Data listing →
..........

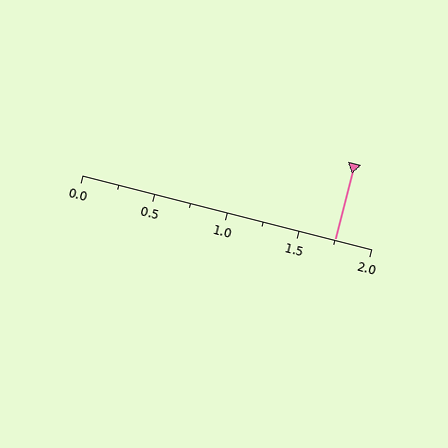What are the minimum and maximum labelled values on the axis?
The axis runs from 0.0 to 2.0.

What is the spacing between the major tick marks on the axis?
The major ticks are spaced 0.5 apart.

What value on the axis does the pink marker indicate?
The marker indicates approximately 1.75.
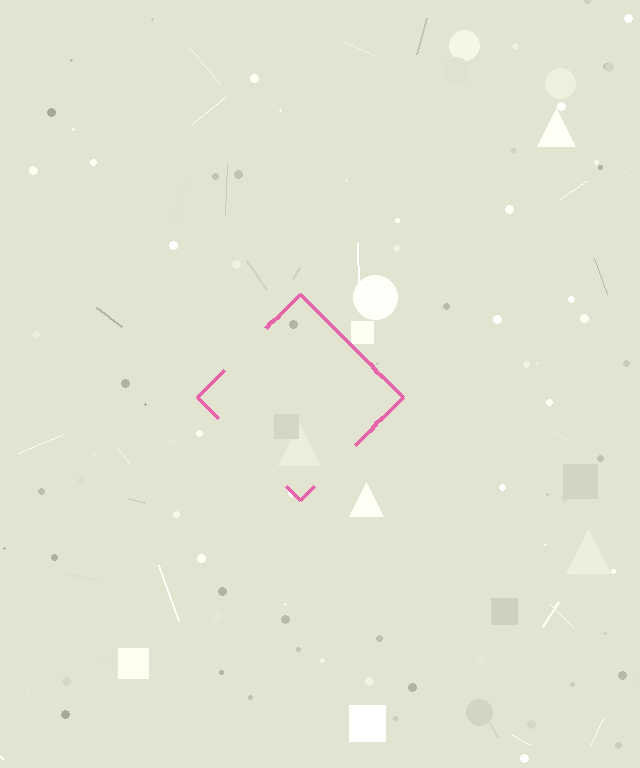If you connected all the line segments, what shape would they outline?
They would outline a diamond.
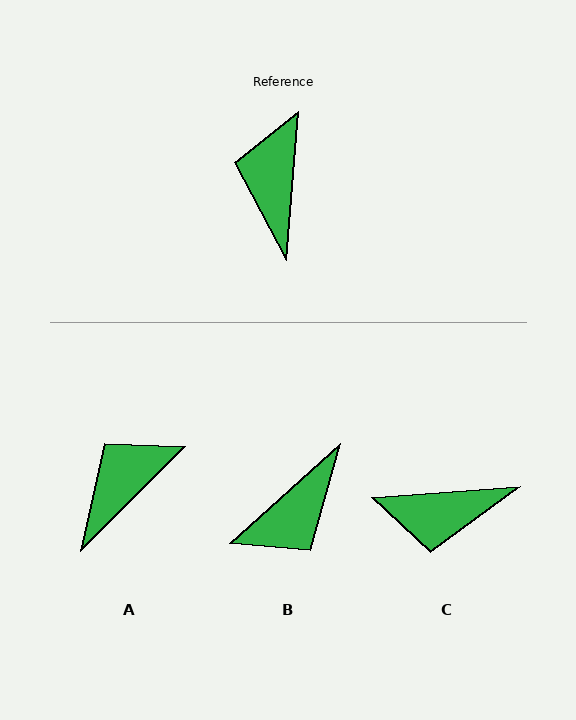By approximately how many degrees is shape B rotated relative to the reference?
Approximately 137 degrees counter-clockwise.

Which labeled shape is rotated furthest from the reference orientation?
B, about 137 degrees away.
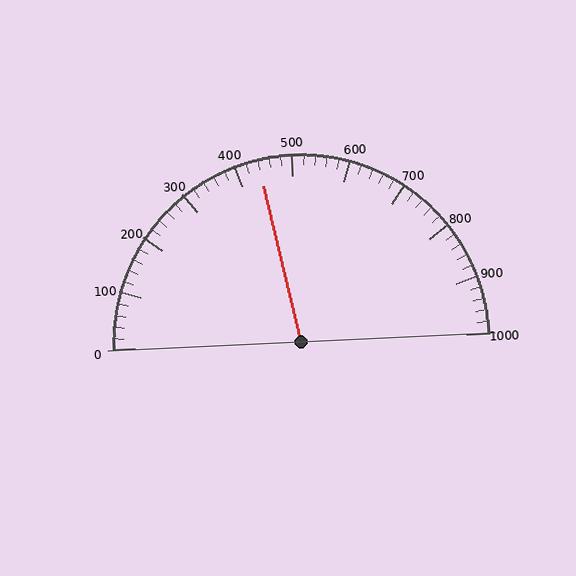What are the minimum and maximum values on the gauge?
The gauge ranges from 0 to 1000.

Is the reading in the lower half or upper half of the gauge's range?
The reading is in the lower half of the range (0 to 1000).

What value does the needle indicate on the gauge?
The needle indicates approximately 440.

..........

Set problem → Every line above should be returned word for word, with the pictures left behind.

Response to this exercise →
What are the minimum and maximum labelled values on the axis?
The axis runs from 0.0 to 2.0.

What is the spacing between the major tick marks on the axis?
The major ticks are spaced 0.5 apart.

What value on the axis does the pink marker indicate?
The marker indicates approximately 1.75.
If you connected all the line segments, what shape would they outline?
They would outline a diamond.
By approximately how many degrees is shape B rotated relative to the reference?
Approximately 137 degrees counter-clockwise.

Which labeled shape is rotated furthest from the reference orientation?
B, about 137 degrees away.
What are the minimum and maximum values on the gauge?
The gauge ranges from 0 to 1000.

Is the reading in the lower half or upper half of the gauge's range?
The reading is in the lower half of the range (0 to 1000).

What value does the needle indicate on the gauge?
The needle indicates approximately 440.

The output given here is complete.